■ What you are asked to do:
Write down each entry again, exactly as it reads.

------ Supplied records ------

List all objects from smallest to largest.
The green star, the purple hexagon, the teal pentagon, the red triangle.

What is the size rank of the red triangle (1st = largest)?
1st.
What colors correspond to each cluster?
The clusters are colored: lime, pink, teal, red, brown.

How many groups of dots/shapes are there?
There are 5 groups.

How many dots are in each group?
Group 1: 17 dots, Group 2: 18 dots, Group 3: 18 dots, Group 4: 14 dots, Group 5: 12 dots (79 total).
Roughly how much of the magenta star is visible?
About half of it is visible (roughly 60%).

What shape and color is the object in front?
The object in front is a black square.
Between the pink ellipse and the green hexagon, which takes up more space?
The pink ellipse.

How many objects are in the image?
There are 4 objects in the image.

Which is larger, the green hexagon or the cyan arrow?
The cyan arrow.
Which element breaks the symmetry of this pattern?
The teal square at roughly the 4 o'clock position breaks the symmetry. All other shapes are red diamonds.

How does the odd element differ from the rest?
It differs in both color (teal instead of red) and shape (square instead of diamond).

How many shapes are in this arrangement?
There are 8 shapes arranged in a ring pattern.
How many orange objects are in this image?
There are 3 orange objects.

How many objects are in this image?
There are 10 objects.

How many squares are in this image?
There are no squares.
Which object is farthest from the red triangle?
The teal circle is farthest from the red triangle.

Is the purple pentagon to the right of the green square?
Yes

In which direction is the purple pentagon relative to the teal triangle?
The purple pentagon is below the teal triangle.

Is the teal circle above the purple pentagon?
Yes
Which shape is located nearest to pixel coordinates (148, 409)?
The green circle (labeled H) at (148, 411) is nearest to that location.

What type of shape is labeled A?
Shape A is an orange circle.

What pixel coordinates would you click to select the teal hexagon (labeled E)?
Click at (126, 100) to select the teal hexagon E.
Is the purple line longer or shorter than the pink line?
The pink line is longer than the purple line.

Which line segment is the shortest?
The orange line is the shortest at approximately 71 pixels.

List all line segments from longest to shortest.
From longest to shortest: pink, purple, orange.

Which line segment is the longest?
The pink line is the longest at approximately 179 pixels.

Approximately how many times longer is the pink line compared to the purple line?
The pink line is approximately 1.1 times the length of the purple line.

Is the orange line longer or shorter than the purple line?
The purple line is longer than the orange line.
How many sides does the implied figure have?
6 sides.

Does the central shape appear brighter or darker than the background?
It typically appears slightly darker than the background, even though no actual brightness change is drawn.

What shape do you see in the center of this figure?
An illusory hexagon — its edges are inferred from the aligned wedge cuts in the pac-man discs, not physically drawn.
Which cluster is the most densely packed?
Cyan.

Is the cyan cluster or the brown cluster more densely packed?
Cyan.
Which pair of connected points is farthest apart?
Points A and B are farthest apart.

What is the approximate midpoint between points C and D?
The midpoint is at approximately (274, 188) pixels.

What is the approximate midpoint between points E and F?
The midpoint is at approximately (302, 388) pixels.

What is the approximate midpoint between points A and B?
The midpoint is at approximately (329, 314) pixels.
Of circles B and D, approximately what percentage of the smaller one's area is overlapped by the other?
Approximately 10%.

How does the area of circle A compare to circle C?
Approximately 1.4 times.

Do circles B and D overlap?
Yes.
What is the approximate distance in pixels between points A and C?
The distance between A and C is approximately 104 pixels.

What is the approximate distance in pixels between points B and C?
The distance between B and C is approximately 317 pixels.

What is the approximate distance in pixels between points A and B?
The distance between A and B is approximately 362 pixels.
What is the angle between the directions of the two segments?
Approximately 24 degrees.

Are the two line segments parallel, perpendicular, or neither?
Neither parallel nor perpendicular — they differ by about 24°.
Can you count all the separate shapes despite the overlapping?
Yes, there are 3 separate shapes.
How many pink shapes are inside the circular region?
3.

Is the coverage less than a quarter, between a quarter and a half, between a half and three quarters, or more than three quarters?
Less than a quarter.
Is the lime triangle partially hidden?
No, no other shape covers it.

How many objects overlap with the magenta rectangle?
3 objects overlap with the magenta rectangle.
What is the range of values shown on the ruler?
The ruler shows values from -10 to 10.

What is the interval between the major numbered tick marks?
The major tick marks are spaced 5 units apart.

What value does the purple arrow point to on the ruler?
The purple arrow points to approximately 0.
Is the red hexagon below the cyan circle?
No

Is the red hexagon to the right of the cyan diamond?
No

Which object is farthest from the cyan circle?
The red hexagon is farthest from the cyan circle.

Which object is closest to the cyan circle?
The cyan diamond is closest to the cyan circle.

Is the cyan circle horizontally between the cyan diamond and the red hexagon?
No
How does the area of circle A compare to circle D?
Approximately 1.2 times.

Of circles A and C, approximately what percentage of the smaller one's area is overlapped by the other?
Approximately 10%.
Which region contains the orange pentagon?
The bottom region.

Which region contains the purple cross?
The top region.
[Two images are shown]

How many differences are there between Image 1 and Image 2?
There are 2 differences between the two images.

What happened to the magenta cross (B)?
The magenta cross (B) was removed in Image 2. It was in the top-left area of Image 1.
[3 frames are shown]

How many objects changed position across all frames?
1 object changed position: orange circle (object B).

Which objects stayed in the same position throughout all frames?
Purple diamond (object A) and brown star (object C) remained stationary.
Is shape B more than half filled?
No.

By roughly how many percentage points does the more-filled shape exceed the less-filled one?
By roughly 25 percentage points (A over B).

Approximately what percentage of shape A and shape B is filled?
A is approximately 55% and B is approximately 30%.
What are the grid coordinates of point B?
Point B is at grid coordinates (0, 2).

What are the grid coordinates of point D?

------

■ Solved exercise:
List all objects from smallest to largest.
The green star, the purple hexagon, the teal pentagon, the red triangle.

What is the size rank of the red triangle (1st = largest)?
1st.
What colors correspond to each cluster?
The clusters are colored: lime, pink, teal, red, brown.

How many groups of dots/shapes are there?
There are 5 groups.

How many dots are in each group?
Group 1: 17 dots, Group 2: 18 dots, Group 3: 18 dots, Group 4: 14 dots, Group 5: 12 dots (79 total).
Roughly how much of the magenta star is visible?
About half of it is visible (roughly 60%).

What shape and color is the object in front?
The object in front is a black square.
Between the pink ellipse and the green hexagon, which takes up more space?
The pink ellipse.

How many objects are in the image?
There are 4 objects in the image.

Which is larger, the green hexagon or the cyan arrow?
The cyan arrow.
Which element breaks the symmetry of this pattern?
The teal square at roughly the 4 o'clock position breaks the symmetry. All other shapes are red diamonds.

How does the odd element differ from the rest?
It differs in both color (teal instead of red) and shape (square instead of diamond).

How many shapes are in this arrangement?
There are 8 shapes arranged in a ring pattern.
How many orange objects are in this image?
There are 3 orange objects.

How many objects are in this image?
There are 10 objects.

How many squares are in this image?
There are no squares.
Which object is farthest from the red triangle?
The teal circle is farthest from the red triangle.

Is the purple pentagon to the right of the green square?
Yes

In which direction is the purple pentagon relative to the teal triangle?
The purple pentagon is below the teal triangle.

Is the teal circle above the purple pentagon?
Yes
Which shape is located nearest to pixel coordinates (148, 409)?
The green circle (labeled H) at (148, 411) is nearest to that location.

What type of shape is labeled A?
Shape A is an orange circle.

What pixel coordinates would you click to select the teal hexagon (labeled E)?
Click at (126, 100) to select the teal hexagon E.
Is the purple line longer or shorter than the pink line?
The pink line is longer than the purple line.

Which line segment is the shortest?
The orange line is the shortest at approximately 71 pixels.

List all line segments from longest to shortest.
From longest to shortest: pink, purple, orange.

Which line segment is the longest?
The pink line is the longest at approximately 179 pixels.

Approximately how many times longer is the pink line compared to the purple line?
The pink line is approximately 1.1 times the length of the purple line.

Is the orange line longer or shorter than the purple line?
The purple line is longer than the orange line.
How many sides does the implied figure have?
6 sides.

Does the central shape appear brighter or darker than the background?
It typically appears slightly darker than the background, even though no actual brightness change is drawn.

What shape do you see in the center of this figure?
An illusory hexagon — its edges are inferred from the aligned wedge cuts in the pac-man discs, not physically drawn.
Which cluster is the most densely packed?
Cyan.

Is the cyan cluster or the brown cluster more densely packed?
Cyan.
Which pair of connected points is farthest apart?
Points A and B are farthest apart.

What is the approximate midpoint between points C and D?
The midpoint is at approximately (274, 188) pixels.

What is the approximate midpoint between points E and F?
The midpoint is at approximately (302, 388) pixels.

What is the approximate midpoint between points A and B?
The midpoint is at approximately (329, 314) pixels.
Of circles B and D, approximately what percentage of the smaller one's area is overlapped by the other?
Approximately 10%.

How does the area of circle A compare to circle C?
Approximately 1.4 times.

Do circles B and D overlap?
Yes.
What is the approximate distance in pixels between points A and C?
The distance between A and C is approximately 104 pixels.

What is the approximate distance in pixels between points B and C?
The distance between B and C is approximately 317 pixels.

What is the approximate distance in pixels between points A and B?
The distance between A and B is approximately 362 pixels.
What is the angle between the directions of the two segments?
Approximately 24 degrees.

Are the two line segments parallel, perpendicular, or neither?
Neither parallel nor perpendicular — they differ by about 24°.
Can you count all the separate shapes despite the overlapping?
Yes, there are 3 separate shapes.
How many pink shapes are inside the circular region?
3.

Is the coverage less than a quarter, between a quarter and a half, between a half and three quarters, or more than three quarters?
Less than a quarter.
Is the lime triangle partially hidden?
No, no other shape covers it.

How many objects overlap with the magenta rectangle?
3 objects overlap with the magenta rectangle.
What is the range of values shown on the ruler?
The ruler shows values from -10 to 10.

What is the interval between the major numbered tick marks?
The major tick marks are spaced 5 units apart.

What value does the purple arrow point to on the ruler?
The purple arrow points to approximately 0.
Is the red hexagon below the cyan circle?
No

Is the red hexagon to the right of the cyan diamond?
No

Which object is farthest from the cyan circle?
The red hexagon is farthest from the cyan circle.

Which object is closest to the cyan circle?
The cyan diamond is closest to the cyan circle.

Is the cyan circle horizontally between the cyan diamond and the red hexagon?
No
How does the area of circle A compare to circle D?
Approximately 1.2 times.

Of circles A and C, approximately what percentage of the smaller one's area is overlapped by the other?
Approximately 10%.
Which region contains the orange pentagon?
The bottom region.

Which region contains the purple cross?
The top region.
[Two images are shown]

How many differences are there between Image 1 and Image 2?
There are 2 differences between the two images.

What happened to the magenta cross (B)?
The magenta cross (B) was removed in Image 2. It was in the top-left area of Image 1.
[3 frames are shown]

How many objects changed position across all frames?
1 object changed position: orange circle (object B).

Which objects stayed in the same position throughout all frames?
Purple diamond (object A) and brown star (object C) remained stationary.
Is shape B more than half filled?
No.

By roughly how many percentage points does the more-filled shape exceed the less-filled one?
By roughly 25 percentage points (A over B).

Approximately what percentage of shape A and shape B is filled?
A is approximately 55% and B is approximately 30%.
What are the grid coordinates of point B?
Point B is at grid coordinates (0, 2).

What are the grid coordinates of point D?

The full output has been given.